* begin RECORDS FOR THIS TASK *

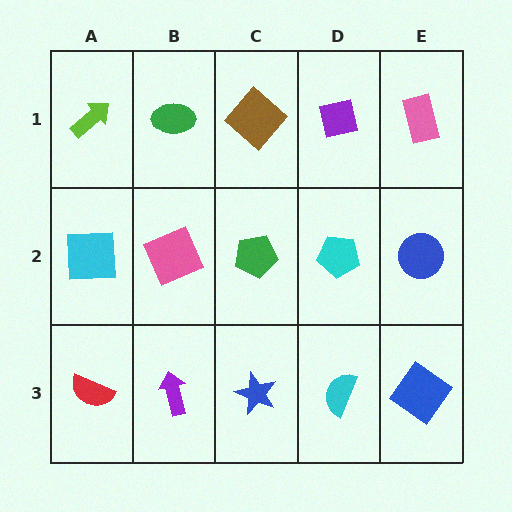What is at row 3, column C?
A blue star.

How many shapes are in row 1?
5 shapes.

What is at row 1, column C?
A brown diamond.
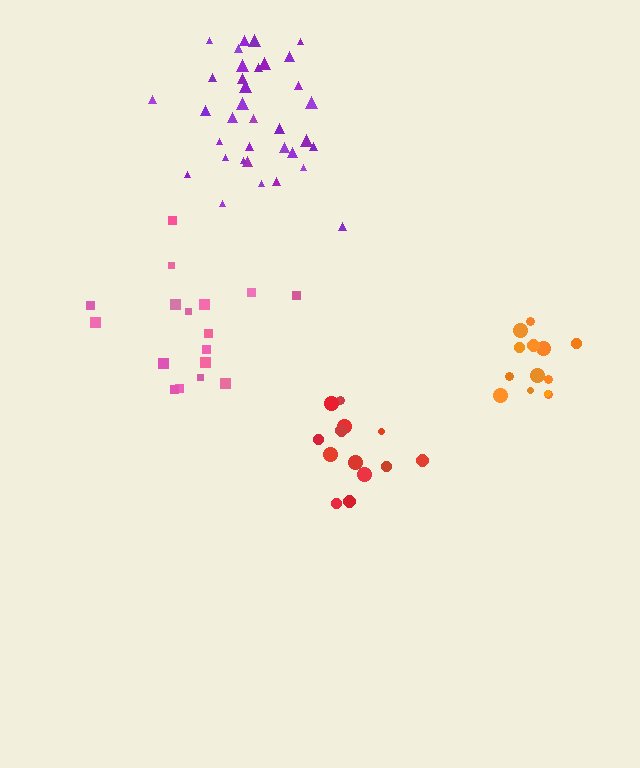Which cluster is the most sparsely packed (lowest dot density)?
Pink.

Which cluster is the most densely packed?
Orange.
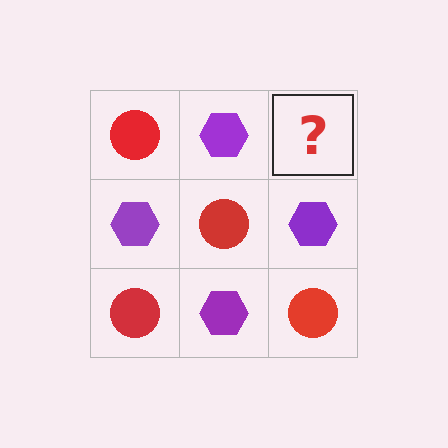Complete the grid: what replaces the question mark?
The question mark should be replaced with a red circle.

* end RECORDS FOR THIS TASK *

## PROBLEM DESCRIPTION
From the material above, reproduce everything verbatim except the pictures.

## REPLY TO THE EXERCISE
What is at row 3, column C?
A blue star.

How many shapes are in row 1?
5 shapes.

What is at row 1, column C?
A brown diamond.
Which cluster is the most sparsely packed (lowest dot density)?
Pink.

Which cluster is the most densely packed?
Orange.
Complete the grid: what replaces the question mark?
The question mark should be replaced with a red circle.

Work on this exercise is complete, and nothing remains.